— Begin —
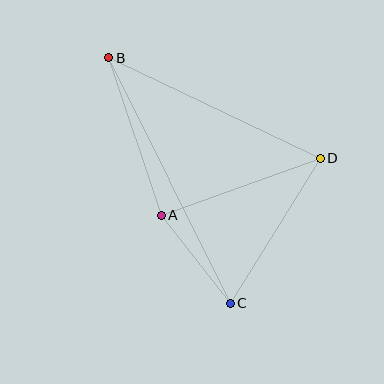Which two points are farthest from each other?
Points B and C are farthest from each other.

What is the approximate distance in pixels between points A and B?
The distance between A and B is approximately 166 pixels.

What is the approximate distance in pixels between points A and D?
The distance between A and D is approximately 169 pixels.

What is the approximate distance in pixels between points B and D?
The distance between B and D is approximately 234 pixels.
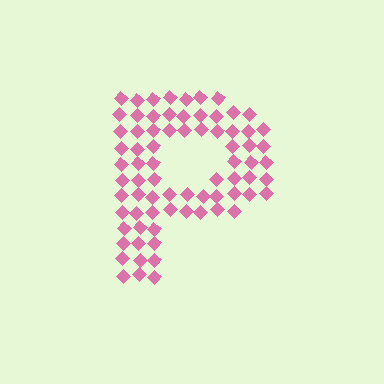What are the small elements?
The small elements are diamonds.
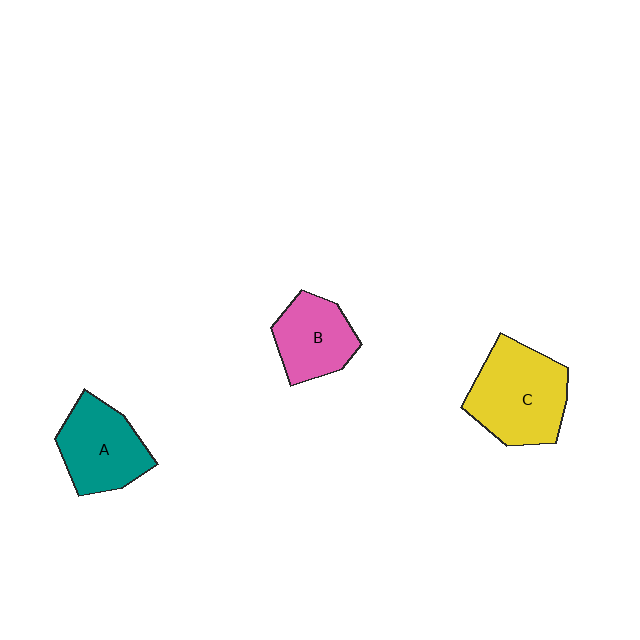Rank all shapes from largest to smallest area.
From largest to smallest: C (yellow), A (teal), B (pink).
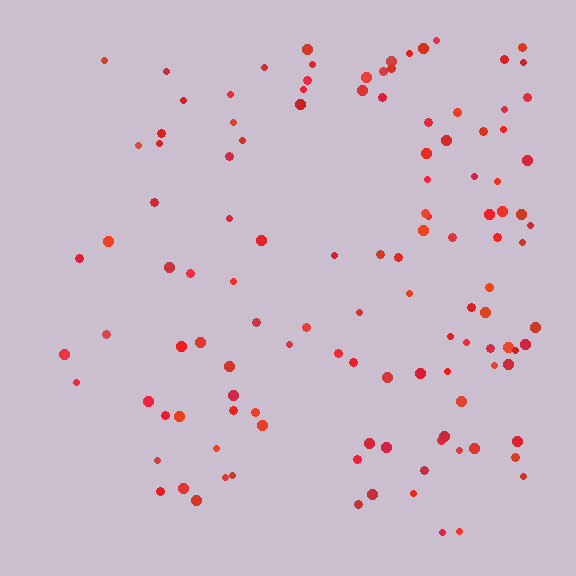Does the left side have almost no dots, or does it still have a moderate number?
Still a moderate number, just noticeably fewer than the right.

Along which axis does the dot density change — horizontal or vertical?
Horizontal.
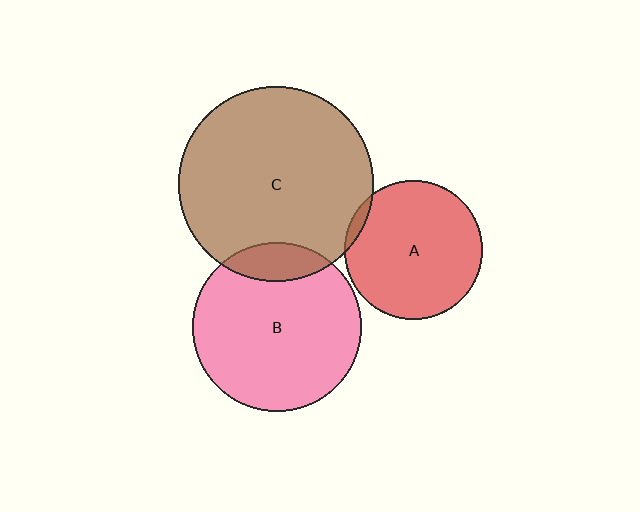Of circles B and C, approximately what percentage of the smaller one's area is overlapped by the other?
Approximately 15%.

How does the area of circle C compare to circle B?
Approximately 1.3 times.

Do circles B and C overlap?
Yes.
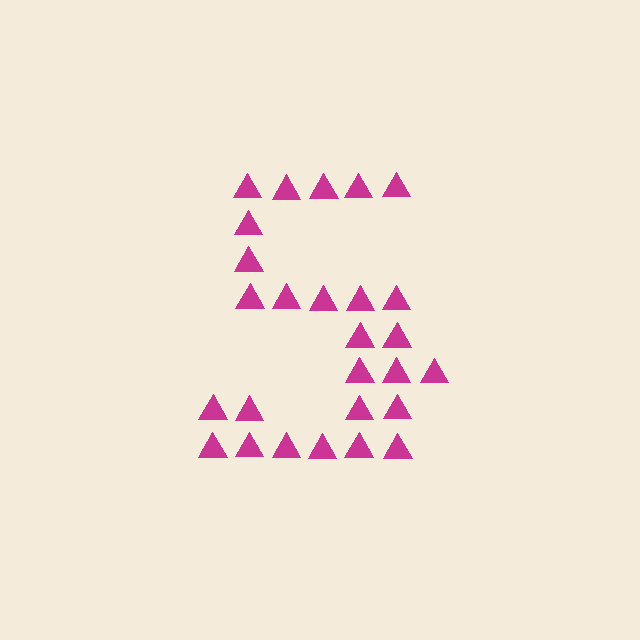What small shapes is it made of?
It is made of small triangles.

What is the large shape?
The large shape is the digit 5.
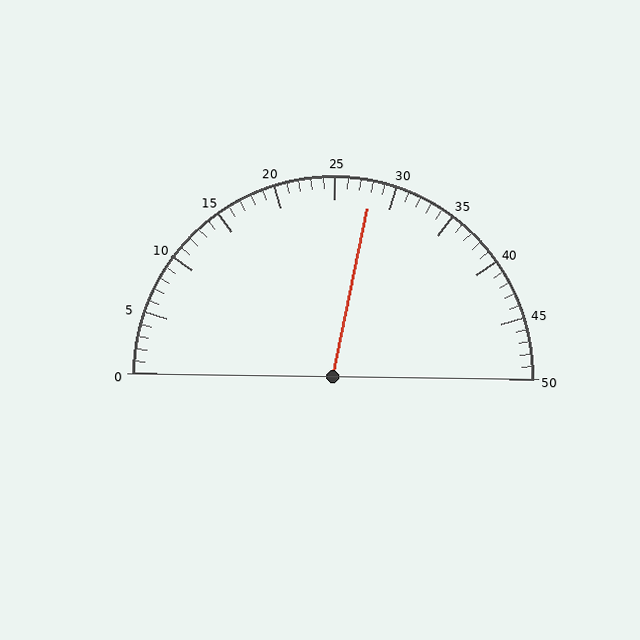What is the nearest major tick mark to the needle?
The nearest major tick mark is 30.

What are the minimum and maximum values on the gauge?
The gauge ranges from 0 to 50.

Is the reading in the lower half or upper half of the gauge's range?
The reading is in the upper half of the range (0 to 50).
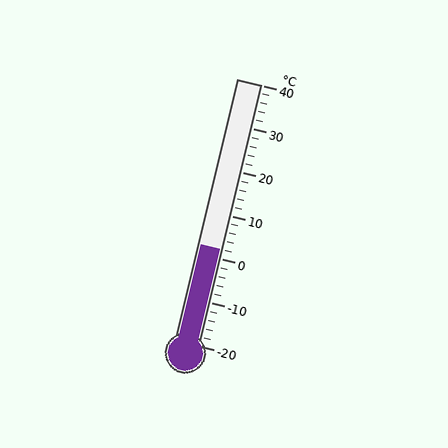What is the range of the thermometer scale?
The thermometer scale ranges from -20°C to 40°C.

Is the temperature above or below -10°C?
The temperature is above -10°C.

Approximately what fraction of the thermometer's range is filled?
The thermometer is filled to approximately 35% of its range.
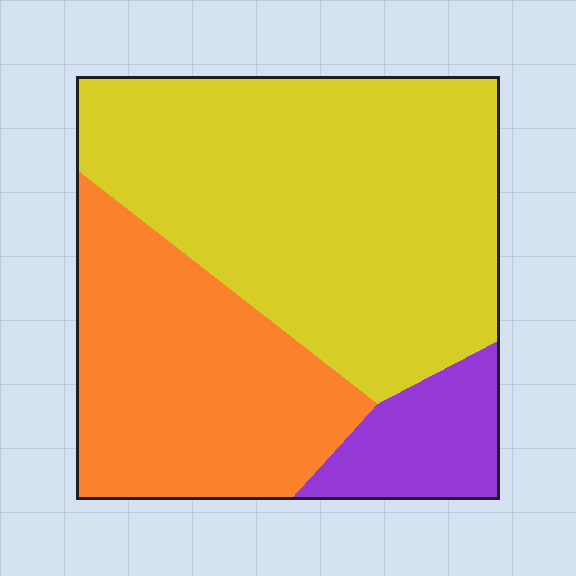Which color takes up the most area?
Yellow, at roughly 55%.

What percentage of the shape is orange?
Orange covers about 35% of the shape.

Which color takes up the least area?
Purple, at roughly 10%.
— End —
WHAT IS EXPECTED –
Restate each of the entries above word for word and skip every image.

ANSWER TO THE TASK –
Which two points are farthest from each other?
Points B and C are farthest from each other.

What is the approximate distance in pixels between points A and B?
The distance between A and B is approximately 166 pixels.

What is the approximate distance in pixels between points A and D?
The distance between A and D is approximately 169 pixels.

What is the approximate distance in pixels between points B and D?
The distance between B and D is approximately 234 pixels.
What are the small elements?
The small elements are diamonds.
Rank all shapes from largest to smallest area.
From largest to smallest: C (yellow), A (teal), B (pink).
Does the left side have almost no dots, or does it still have a moderate number?
Still a moderate number, just noticeably fewer than the right.

Along which axis does the dot density change — horizontal or vertical?
Horizontal.
Of circles B and C, approximately what percentage of the smaller one's area is overlapped by the other?
Approximately 15%.

How does the area of circle C compare to circle B?
Approximately 1.3 times.

Do circles B and C overlap?
Yes.
What small shapes is it made of?
It is made of small triangles.

What is the large shape?
The large shape is the digit 5.
What is the nearest major tick mark to the needle?
The nearest major tick mark is 30.

What are the minimum and maximum values on the gauge?
The gauge ranges from 0 to 50.

Is the reading in the lower half or upper half of the gauge's range?
The reading is in the upper half of the range (0 to 50).
What is the range of the thermometer scale?
The thermometer scale ranges from -20°C to 40°C.

Is the temperature above or below -10°C?
The temperature is above -10°C.

Approximately what fraction of the thermometer's range is filled?
The thermometer is filled to approximately 35% of its range.
Which color takes up the most area?
Yellow, at roughly 55%.

What percentage of the shape is orange?
Orange covers about 35% of the shape.

Which color takes up the least area?
Purple, at roughly 10%.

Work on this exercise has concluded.